### WHAT THE TASK ASKS
Reproduce every record below exactly as written, leaving out any pictures.

### DATA EXCERPTS
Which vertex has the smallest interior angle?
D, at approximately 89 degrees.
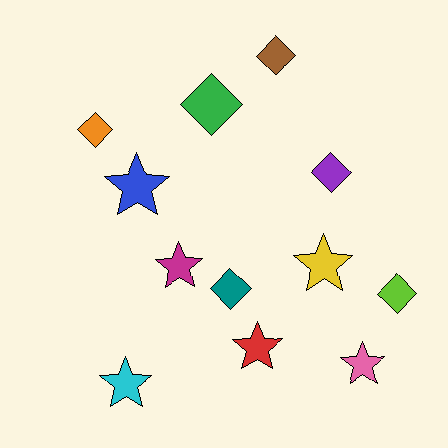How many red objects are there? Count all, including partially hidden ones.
There is 1 red object.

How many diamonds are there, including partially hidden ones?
There are 6 diamonds.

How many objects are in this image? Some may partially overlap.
There are 12 objects.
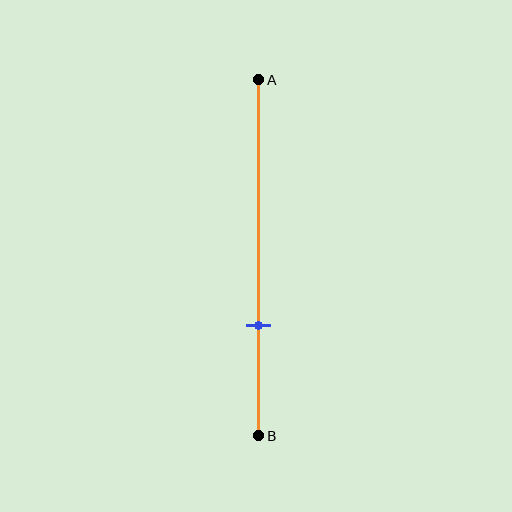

### EXERCISE ANSWER
Which vertex has the smallest interior angle?
D, at approximately 89 degrees.
How many red objects are there? Count all, including partially hidden ones.
There is 1 red object.

How many diamonds are there, including partially hidden ones?
There are 6 diamonds.

How many objects are in this image? Some may partially overlap.
There are 12 objects.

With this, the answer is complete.